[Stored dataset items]
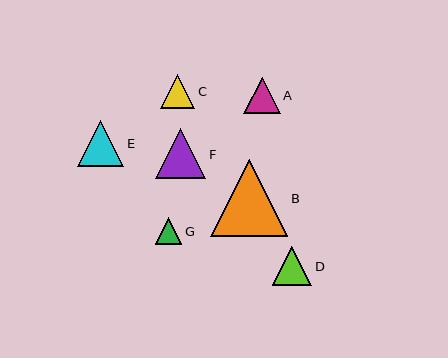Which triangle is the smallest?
Triangle G is the smallest with a size of approximately 26 pixels.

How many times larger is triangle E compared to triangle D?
Triangle E is approximately 1.2 times the size of triangle D.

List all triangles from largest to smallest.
From largest to smallest: B, F, E, D, A, C, G.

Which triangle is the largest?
Triangle B is the largest with a size of approximately 77 pixels.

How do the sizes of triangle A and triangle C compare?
Triangle A and triangle C are approximately the same size.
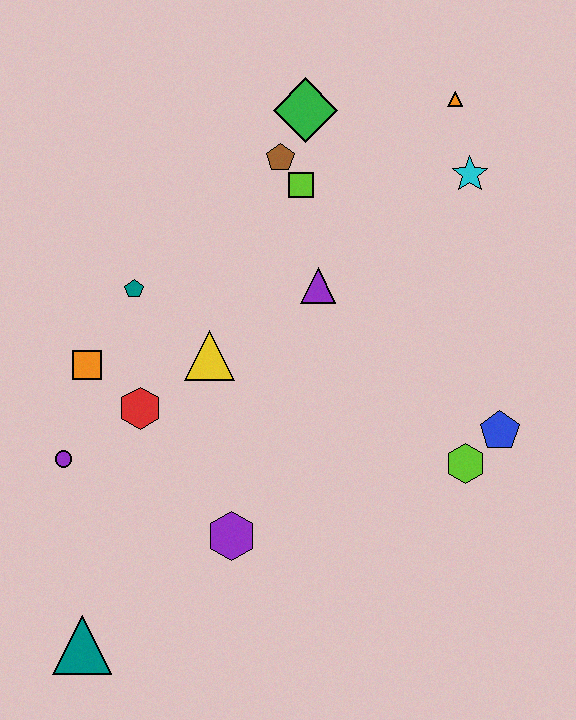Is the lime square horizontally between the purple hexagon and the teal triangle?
No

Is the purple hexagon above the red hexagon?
No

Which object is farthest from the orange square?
The orange triangle is farthest from the orange square.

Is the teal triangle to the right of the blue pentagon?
No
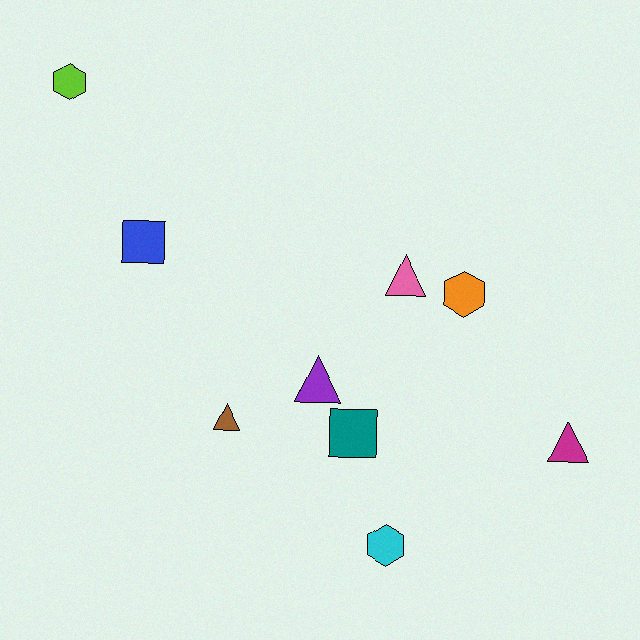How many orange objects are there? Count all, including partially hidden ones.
There is 1 orange object.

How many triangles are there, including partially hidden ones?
There are 4 triangles.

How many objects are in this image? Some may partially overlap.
There are 9 objects.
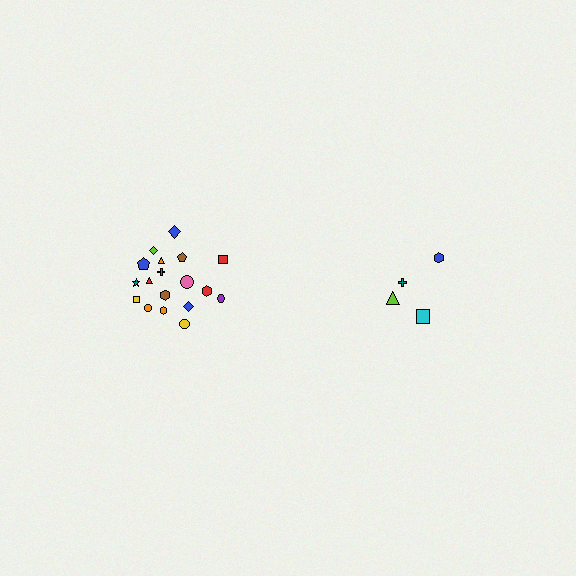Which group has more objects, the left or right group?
The left group.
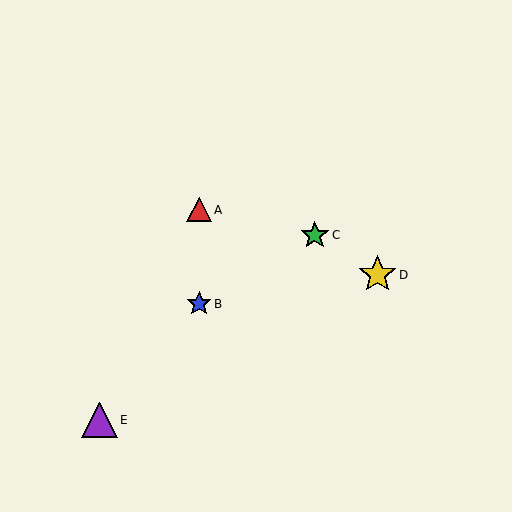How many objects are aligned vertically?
2 objects (A, B) are aligned vertically.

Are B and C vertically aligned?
No, B is at x≈199 and C is at x≈315.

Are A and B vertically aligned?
Yes, both are at x≈199.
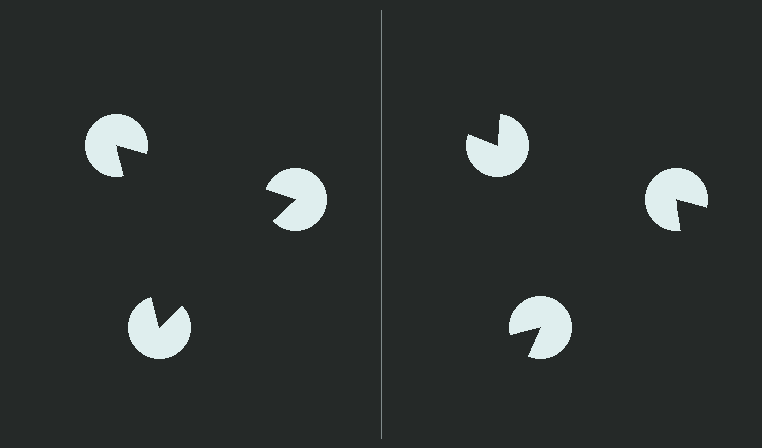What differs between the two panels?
The pac-man discs are positioned identically on both sides; only the wedge orientations differ. On the left they align to a triangle; on the right they are misaligned.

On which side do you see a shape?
An illusory triangle appears on the left side. On the right side the wedge cuts are rotated, so no coherent shape forms.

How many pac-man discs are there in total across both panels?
6 — 3 on each side.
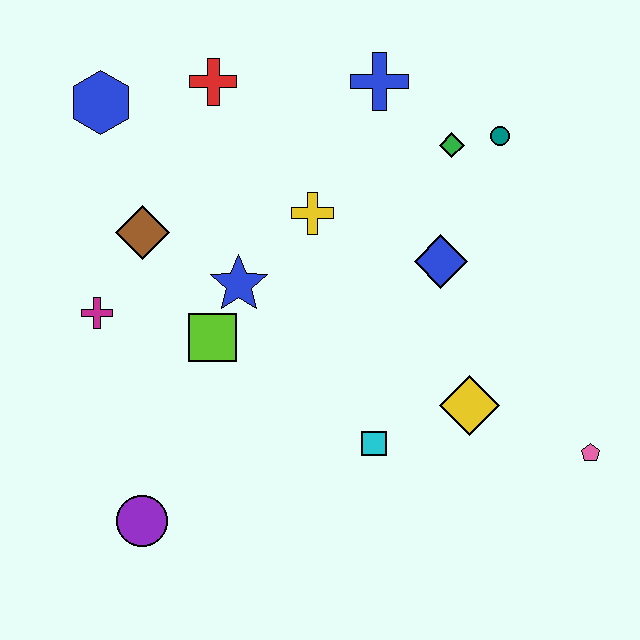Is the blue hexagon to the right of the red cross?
No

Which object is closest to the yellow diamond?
The cyan square is closest to the yellow diamond.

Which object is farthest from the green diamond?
The purple circle is farthest from the green diamond.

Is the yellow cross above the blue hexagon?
No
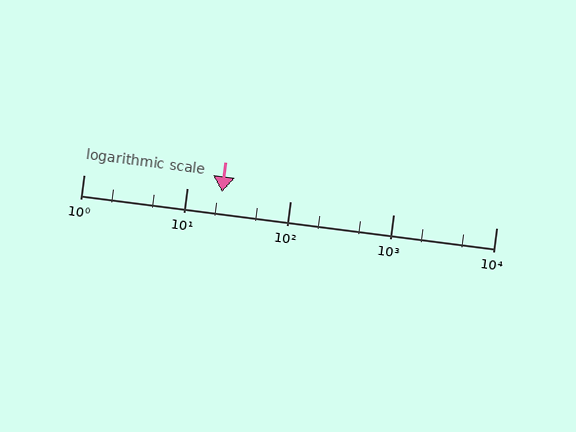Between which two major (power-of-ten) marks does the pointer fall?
The pointer is between 10 and 100.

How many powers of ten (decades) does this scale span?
The scale spans 4 decades, from 1 to 10000.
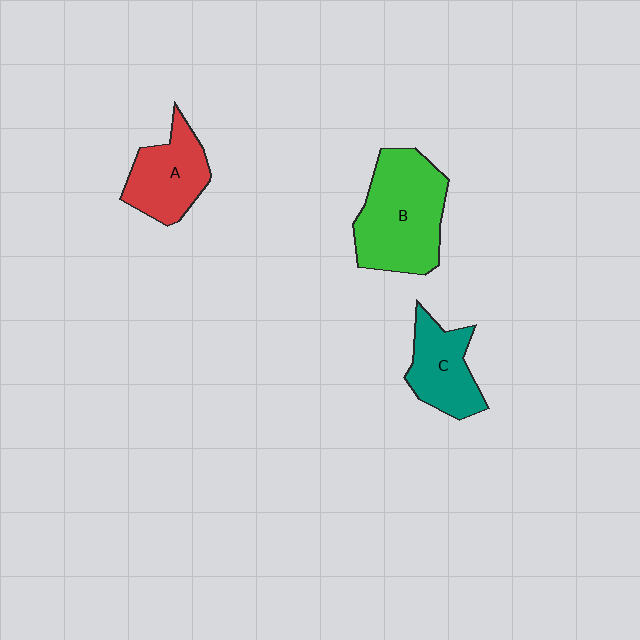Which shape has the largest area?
Shape B (green).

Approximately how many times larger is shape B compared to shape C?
Approximately 1.7 times.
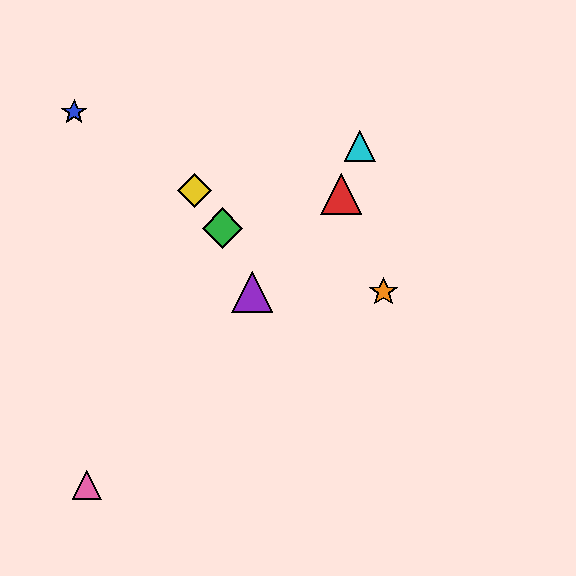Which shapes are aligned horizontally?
The purple triangle, the orange star are aligned horizontally.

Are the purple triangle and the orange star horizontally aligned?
Yes, both are at y≈292.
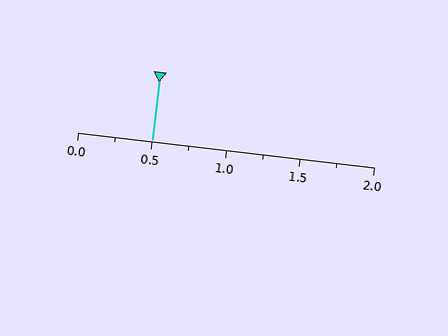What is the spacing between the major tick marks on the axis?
The major ticks are spaced 0.5 apart.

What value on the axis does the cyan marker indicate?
The marker indicates approximately 0.5.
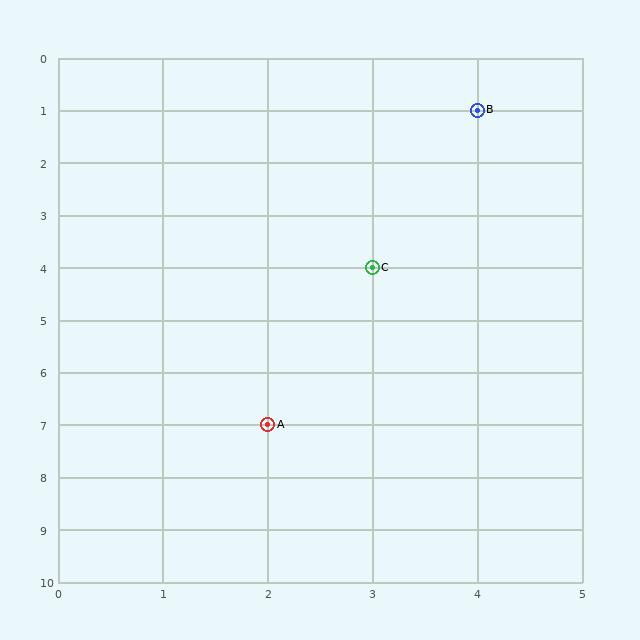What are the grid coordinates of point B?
Point B is at grid coordinates (4, 1).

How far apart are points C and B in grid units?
Points C and B are 1 column and 3 rows apart (about 3.2 grid units diagonally).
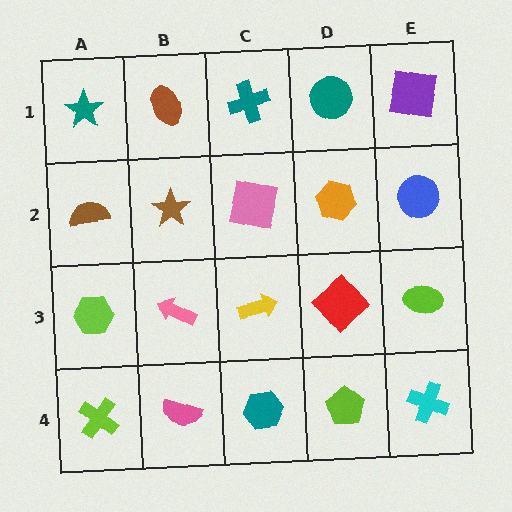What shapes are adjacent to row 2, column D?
A teal circle (row 1, column D), a red diamond (row 3, column D), a pink square (row 2, column C), a blue circle (row 2, column E).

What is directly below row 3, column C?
A teal hexagon.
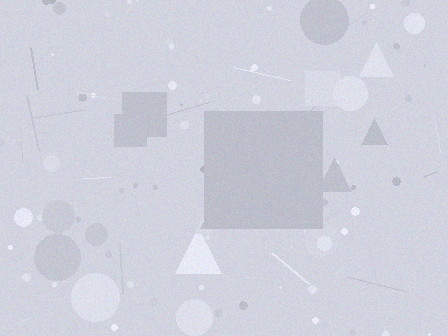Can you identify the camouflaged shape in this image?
The camouflaged shape is a square.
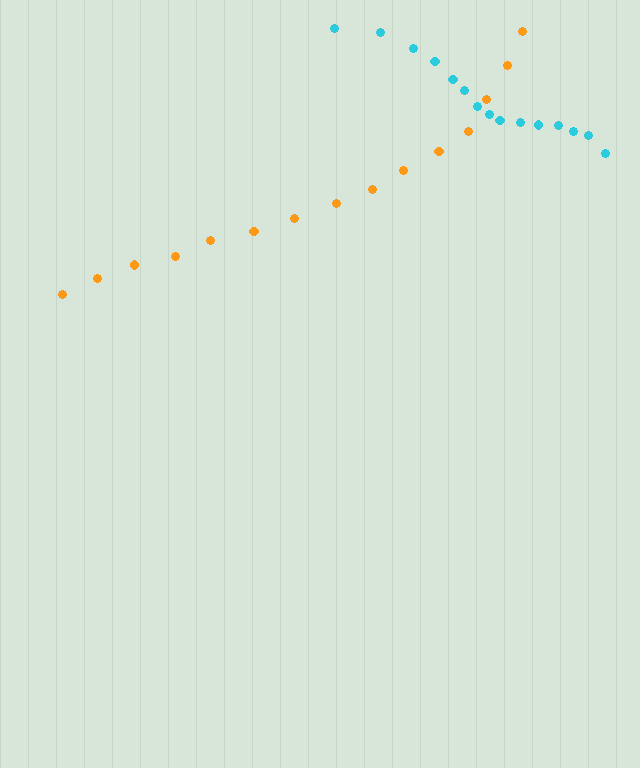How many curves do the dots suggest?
There are 2 distinct paths.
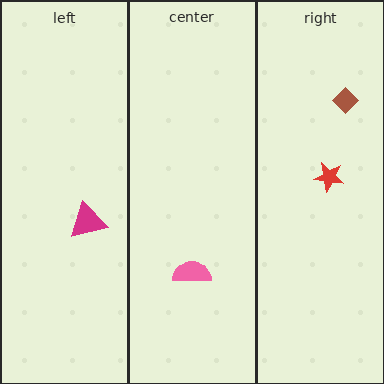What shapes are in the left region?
The magenta triangle.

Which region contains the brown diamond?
The right region.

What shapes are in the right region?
The red star, the brown diamond.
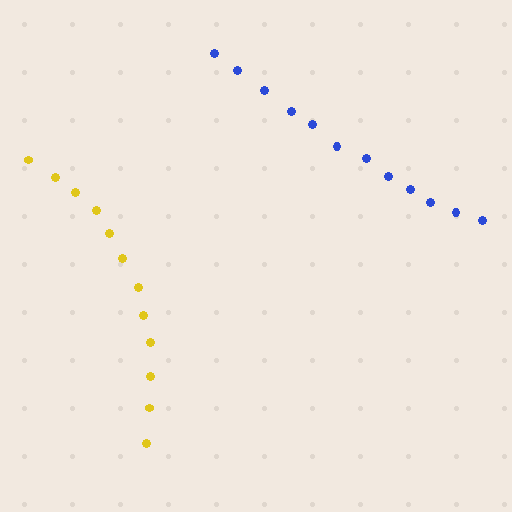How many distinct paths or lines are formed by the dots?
There are 2 distinct paths.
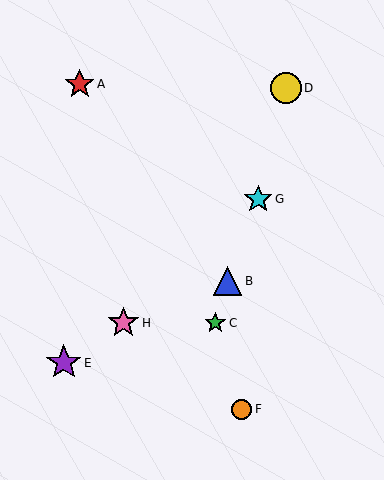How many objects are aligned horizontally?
2 objects (C, H) are aligned horizontally.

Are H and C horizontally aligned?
Yes, both are at y≈323.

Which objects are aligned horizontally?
Objects C, H are aligned horizontally.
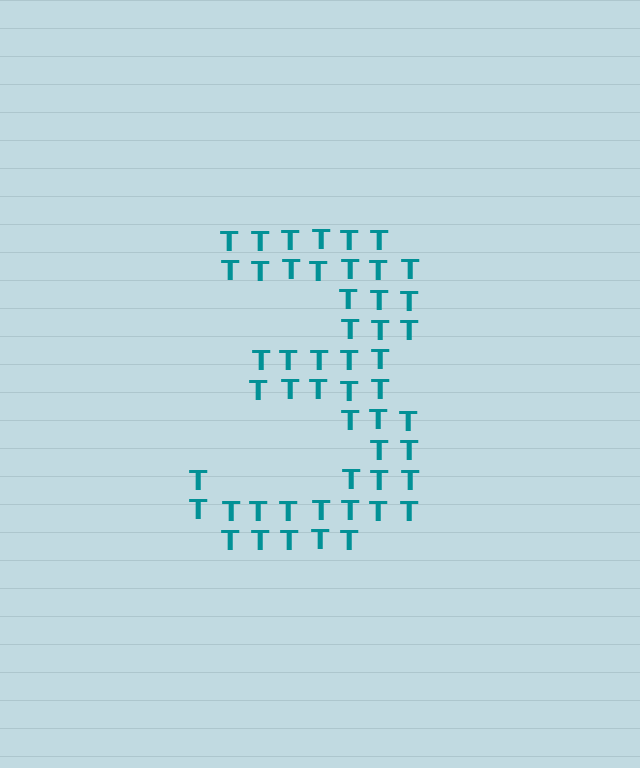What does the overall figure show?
The overall figure shows the digit 3.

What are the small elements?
The small elements are letter T's.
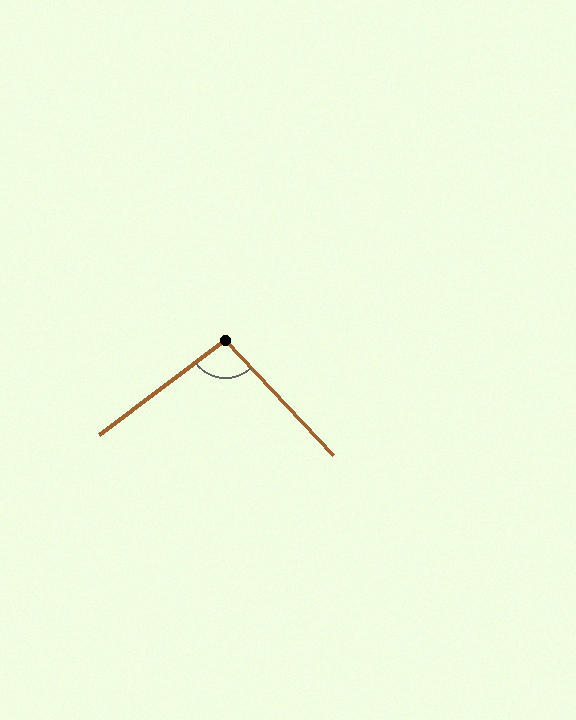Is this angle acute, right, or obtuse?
It is obtuse.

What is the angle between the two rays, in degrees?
Approximately 96 degrees.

• **Objective**: Reproduce the material in full, word for word, and omit the pictures.

• **Completed task**:
Which triangle is the smallest?
Triangle G is the smallest with a size of approximately 26 pixels.

How many times larger is triangle E compared to triangle D?
Triangle E is approximately 1.2 times the size of triangle D.

List all triangles from largest to smallest.
From largest to smallest: B, F, E, D, A, C, G.

Which triangle is the largest?
Triangle B is the largest with a size of approximately 77 pixels.

How do the sizes of triangle A and triangle C compare?
Triangle A and triangle C are approximately the same size.
Is the lime square horizontally between the purple hexagon and the teal triangle?
No

Is the purple hexagon above the red hexagon?
No

Which object is farthest from the orange square?
The orange triangle is farthest from the orange square.

Is the teal triangle to the right of the blue pentagon?
No
How many orange objects are there? Count all, including partially hidden ones.
There is 1 orange object.

How many triangles are there, including partially hidden ones?
There are 4 triangles.

How many objects are in this image? Some may partially overlap.
There are 9 objects.
Which group has more objects, the left or right group?
The left group.
How many objects are aligned vertically?
2 objects (A, B) are aligned vertically.

Are B and C vertically aligned?
No, B is at x≈199 and C is at x≈315.

Are A and B vertically aligned?
Yes, both are at x≈199.
What differs between the two panels?
The pac-man discs are positioned identically on both sides; only the wedge orientations differ. On the left they align to a triangle; on the right they are misaligned.

On which side do you see a shape?
An illusory triangle appears on the left side. On the right side the wedge cuts are rotated, so no coherent shape forms.

How many pac-man discs are there in total across both panels?
6 — 3 on each side.
Is the blue hexagon to the right of the red cross?
No

Which object is closest to the yellow diamond?
The cyan square is closest to the yellow diamond.

Which object is farthest from the green diamond?
The purple circle is farthest from the green diamond.

Is the yellow cross above the blue hexagon?
No
Between which two major (power-of-ten) marks does the pointer fall?
The pointer is between 10 and 100.

How many powers of ten (decades) does this scale span?
The scale spans 4 decades, from 1 to 10000.
Which shape has the largest area?
Shape B (green).

Approximately how many times larger is shape B compared to shape C?
Approximately 1.7 times.
Which shapes are aligned horizontally?
The purple triangle, the orange star are aligned horizontally.

Are the purple triangle and the orange star horizontally aligned?
Yes, both are at y≈292.
What is the spacing between the major tick marks on the axis?
The major ticks are spaced 0.5 apart.

What value on the axis does the cyan marker indicate?
The marker indicates approximately 0.5.
What are the grid coordinates of point B?
Point B is at grid coordinates (4, 1).

How far apart are points C and B in grid units?
Points C and B are 1 column and 3 rows apart (about 3.2 grid units diagonally).
What shapes are adjacent to row 2, column D?
A teal circle (row 1, column D), a red diamond (row 3, column D), a pink square (row 2, column C), a blue circle (row 2, column E).

What is directly below row 3, column C?
A teal hexagon.
Can you identify the camouflaged shape in this image?
The camouflaged shape is a square.
How many curves do the dots suggest?
There are 2 distinct paths.
What shapes are in the left region?
The magenta triangle.

Which region contains the brown diamond?
The right region.

What shapes are in the right region?
The red star, the brown diamond.
How many distinct paths or lines are formed by the dots?
There are 2 distinct paths.
How many objects are aligned horizontally?
2 objects (C, H) are aligned horizontally.

Are H and C horizontally aligned?
Yes, both are at y≈323.

Which objects are aligned horizontally?
Objects C, H are aligned horizontally.
What does the overall figure show?
The overall figure shows the digit 3.

What are the small elements?
The small elements are letter T's.
Is this angle acute, right, or obtuse?
It is obtuse.

What is the angle between the two rays, in degrees?
Approximately 96 degrees.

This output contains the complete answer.